→ STATED EXERCISE
Quote the records in full and leave their pictures out.
— start of RECORDS SUPPLIED —
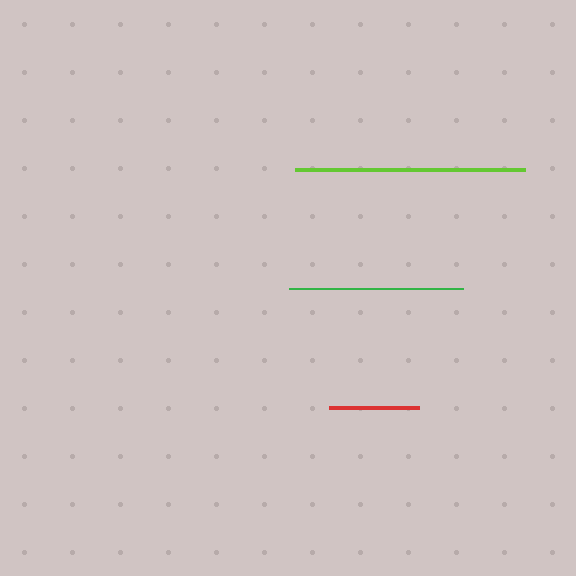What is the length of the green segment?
The green segment is approximately 174 pixels long.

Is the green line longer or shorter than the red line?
The green line is longer than the red line.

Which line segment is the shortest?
The red line is the shortest at approximately 91 pixels.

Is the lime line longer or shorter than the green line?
The lime line is longer than the green line.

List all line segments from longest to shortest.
From longest to shortest: lime, green, red.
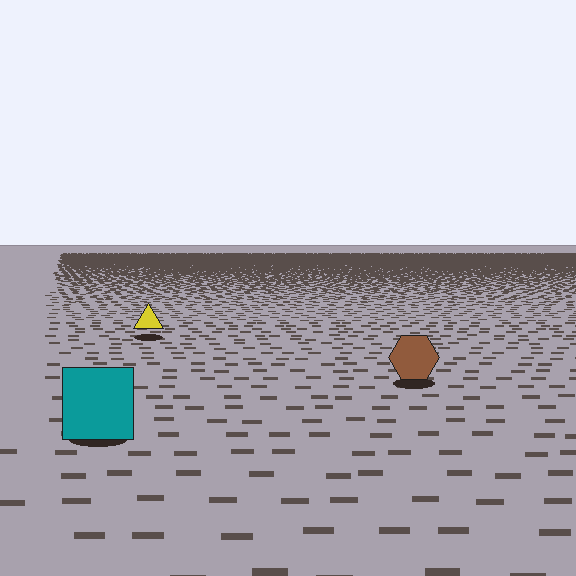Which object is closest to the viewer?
The teal square is closest. The texture marks near it are larger and more spread out.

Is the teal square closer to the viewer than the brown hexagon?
Yes. The teal square is closer — you can tell from the texture gradient: the ground texture is coarser near it.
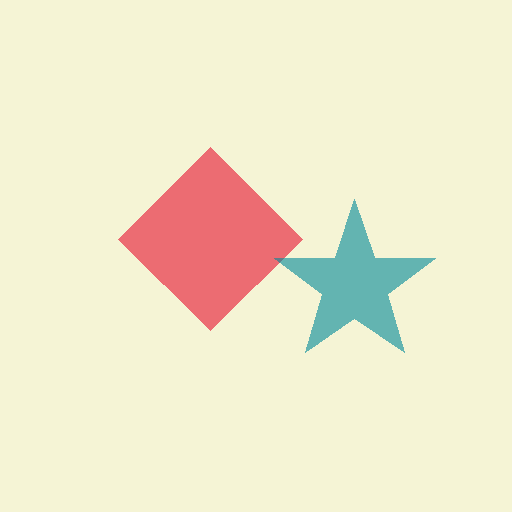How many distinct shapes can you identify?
There are 2 distinct shapes: a red diamond, a teal star.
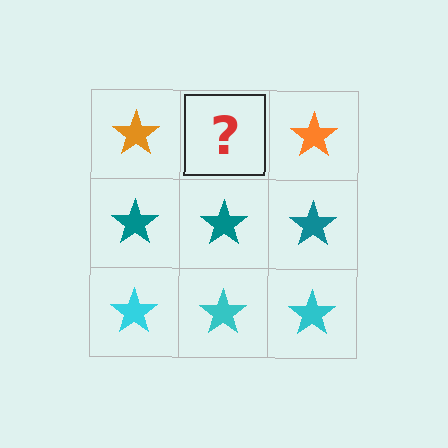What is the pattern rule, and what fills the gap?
The rule is that each row has a consistent color. The gap should be filled with an orange star.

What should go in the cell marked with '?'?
The missing cell should contain an orange star.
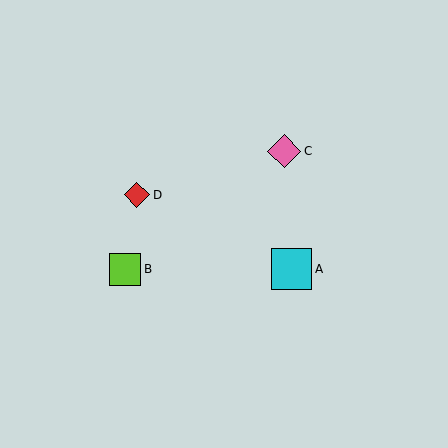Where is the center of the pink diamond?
The center of the pink diamond is at (284, 151).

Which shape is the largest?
The cyan square (labeled A) is the largest.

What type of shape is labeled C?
Shape C is a pink diamond.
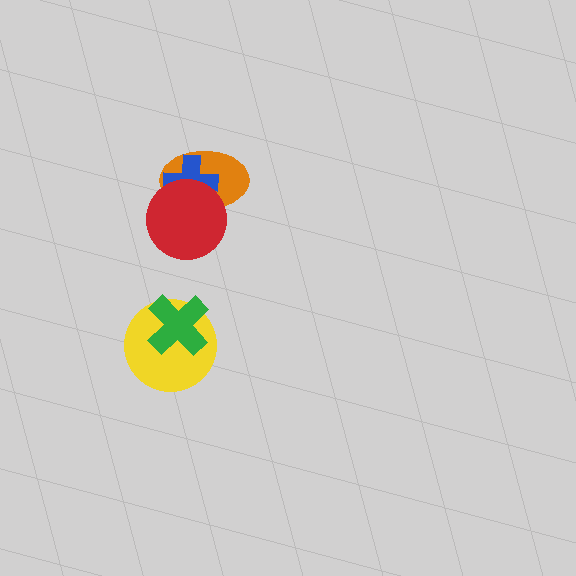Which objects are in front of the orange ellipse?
2 objects cover part of the orange ellipse: the blue cross and the red circle.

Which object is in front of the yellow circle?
The green cross is in front of the yellow circle.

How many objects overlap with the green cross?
1 object overlaps with the green cross.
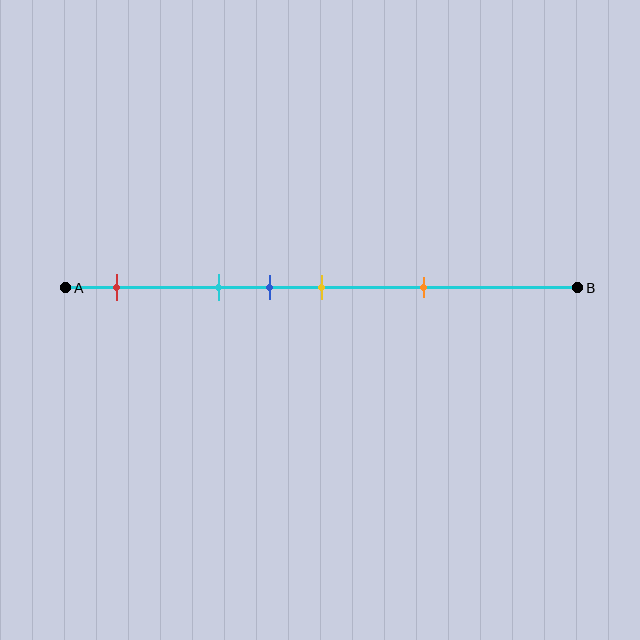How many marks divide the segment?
There are 5 marks dividing the segment.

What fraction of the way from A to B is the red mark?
The red mark is approximately 10% (0.1) of the way from A to B.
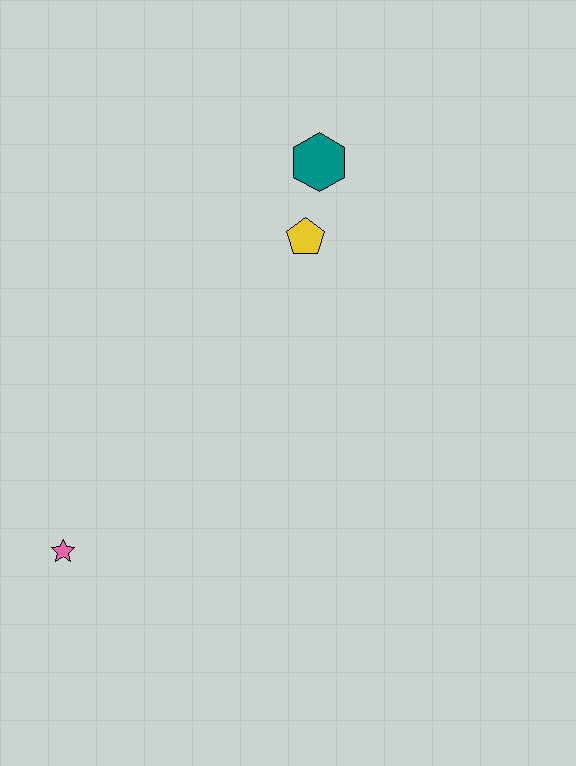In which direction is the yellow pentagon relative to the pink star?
The yellow pentagon is above the pink star.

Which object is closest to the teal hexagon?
The yellow pentagon is closest to the teal hexagon.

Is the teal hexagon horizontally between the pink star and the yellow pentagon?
No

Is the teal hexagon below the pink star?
No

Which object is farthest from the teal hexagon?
The pink star is farthest from the teal hexagon.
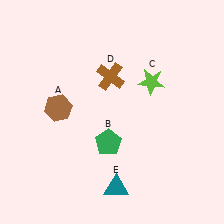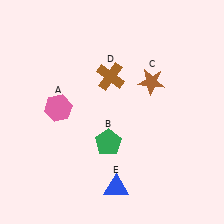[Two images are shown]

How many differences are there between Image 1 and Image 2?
There are 3 differences between the two images.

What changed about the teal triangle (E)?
In Image 1, E is teal. In Image 2, it changed to blue.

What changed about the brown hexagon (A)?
In Image 1, A is brown. In Image 2, it changed to pink.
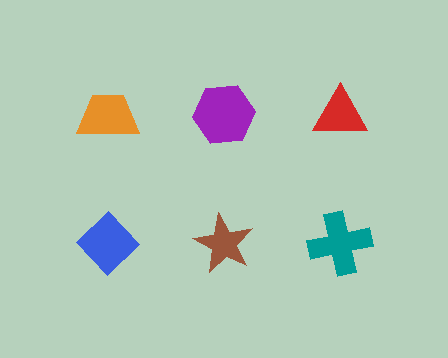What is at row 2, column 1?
A blue diamond.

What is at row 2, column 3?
A teal cross.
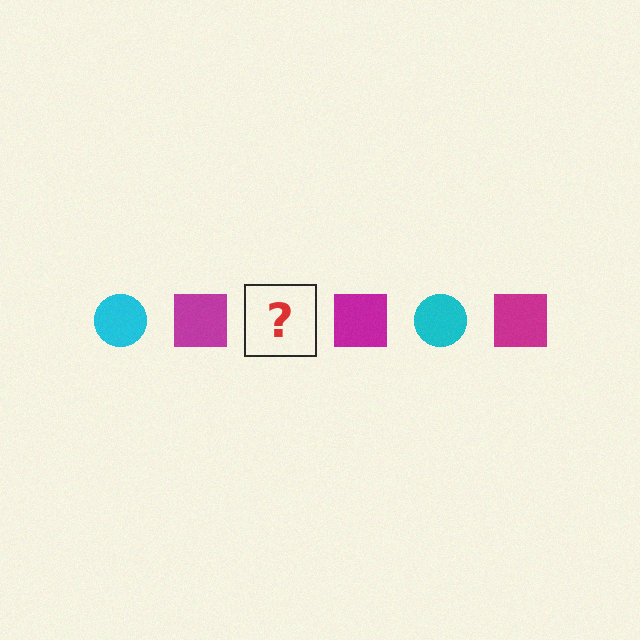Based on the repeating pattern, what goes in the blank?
The blank should be a cyan circle.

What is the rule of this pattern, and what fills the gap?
The rule is that the pattern alternates between cyan circle and magenta square. The gap should be filled with a cyan circle.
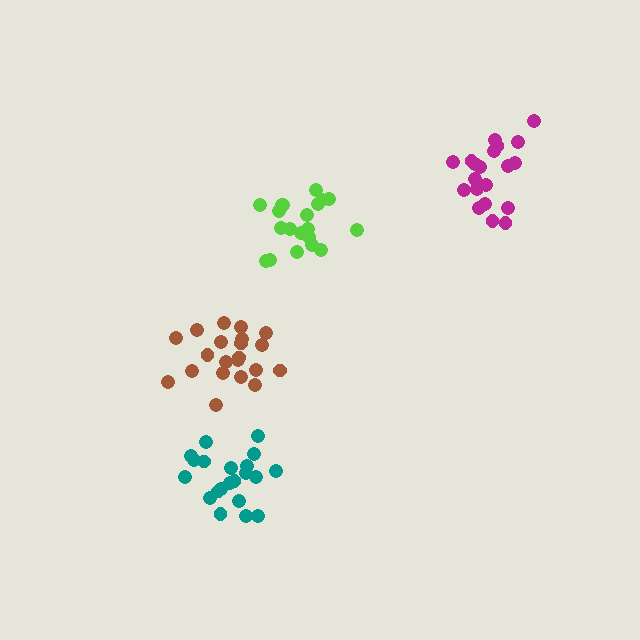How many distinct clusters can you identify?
There are 4 distinct clusters.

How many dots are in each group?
Group 1: 21 dots, Group 2: 21 dots, Group 3: 20 dots, Group 4: 20 dots (82 total).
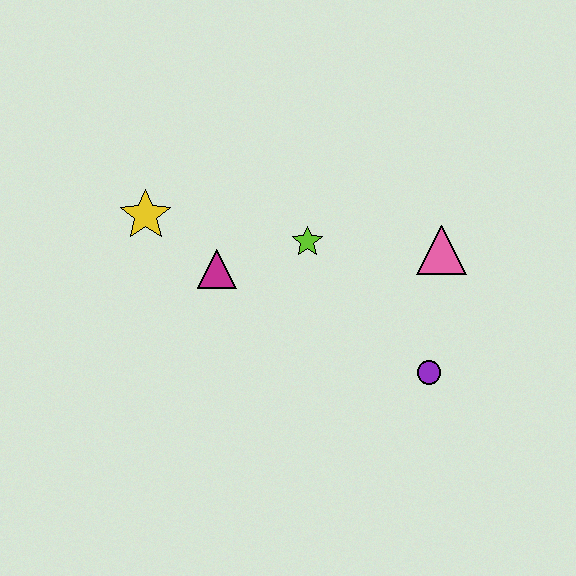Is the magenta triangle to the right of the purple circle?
No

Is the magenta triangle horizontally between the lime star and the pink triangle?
No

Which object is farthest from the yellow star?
The purple circle is farthest from the yellow star.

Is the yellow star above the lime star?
Yes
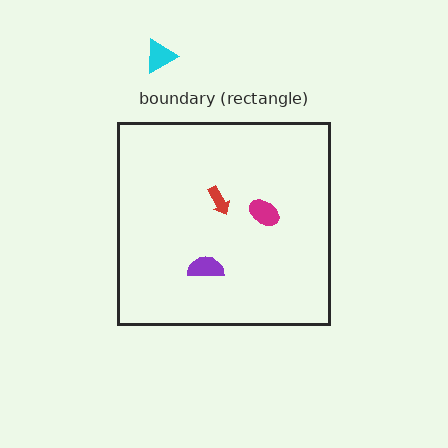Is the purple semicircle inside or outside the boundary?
Inside.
— end of RECORDS SUPPLIED —
→ WRITTEN ANSWER
What is the length of the green segment?
The green segment is approximately 174 pixels long.

Is the green line longer or shorter than the red line?
The green line is longer than the red line.

Which line segment is the shortest?
The red line is the shortest at approximately 91 pixels.

Is the lime line longer or shorter than the green line?
The lime line is longer than the green line.

List all line segments from longest to shortest.
From longest to shortest: lime, green, red.
Which object is closest to the viewer?
The teal square is closest. The texture marks near it are larger and more spread out.

Is the teal square closer to the viewer than the brown hexagon?
Yes. The teal square is closer — you can tell from the texture gradient: the ground texture is coarser near it.
How many distinct shapes can you identify?
There are 2 distinct shapes: a red diamond, a teal star.
What is the pattern rule, and what fills the gap?
The rule is that each row has a consistent color. The gap should be filled with an orange star.

What should go in the cell marked with '?'?
The missing cell should contain an orange star.
Where is the center of the pink diamond?
The center of the pink diamond is at (284, 151).

Which shape is the largest?
The cyan square (labeled A) is the largest.

What type of shape is labeled C?
Shape C is a pink diamond.
Which objects are in front of the orange ellipse?
2 objects cover part of the orange ellipse: the blue cross and the red circle.

Which object is in front of the yellow circle?
The green cross is in front of the yellow circle.

How many objects overlap with the green cross?
1 object overlaps with the green cross.
How many marks divide the segment?
There are 5 marks dividing the segment.

What fraction of the way from A to B is the red mark?
The red mark is approximately 10% (0.1) of the way from A to B.
In which direction is the yellow pentagon relative to the pink star?
The yellow pentagon is above the pink star.

Which object is closest to the teal hexagon?
The yellow pentagon is closest to the teal hexagon.

Is the teal hexagon horizontally between the pink star and the yellow pentagon?
No

Is the teal hexagon below the pink star?
No

Which object is farthest from the teal hexagon?
The pink star is farthest from the teal hexagon.
[Two images are shown]

How many differences are there between Image 1 and Image 2?
There are 3 differences between the two images.

What changed about the teal triangle (E)?
In Image 1, E is teal. In Image 2, it changed to blue.

What changed about the brown hexagon (A)?
In Image 1, A is brown. In Image 2, it changed to pink.
What is at row 2, column 1?
A blue diamond.

What is at row 2, column 3?
A teal cross.
Based on the repeating pattern, what goes in the blank?
The blank should be a cyan circle.

What is the rule of this pattern, and what fills the gap?
The rule is that the pattern alternates between cyan circle and magenta square. The gap should be filled with a cyan circle.
How many distinct clusters can you identify?
There are 4 distinct clusters.

How many dots are in each group?
Group 1: 21 dots, Group 2: 21 dots, Group 3: 20 dots, Group 4: 20 dots (82 total).
Is the magenta triangle to the right of the purple circle?
No

Is the magenta triangle horizontally between the lime star and the pink triangle?
No

Which object is farthest from the yellow star?
The purple circle is farthest from the yellow star.

Is the yellow star above the lime star?
Yes
Is the purple semicircle inside or outside the boundary?
Inside.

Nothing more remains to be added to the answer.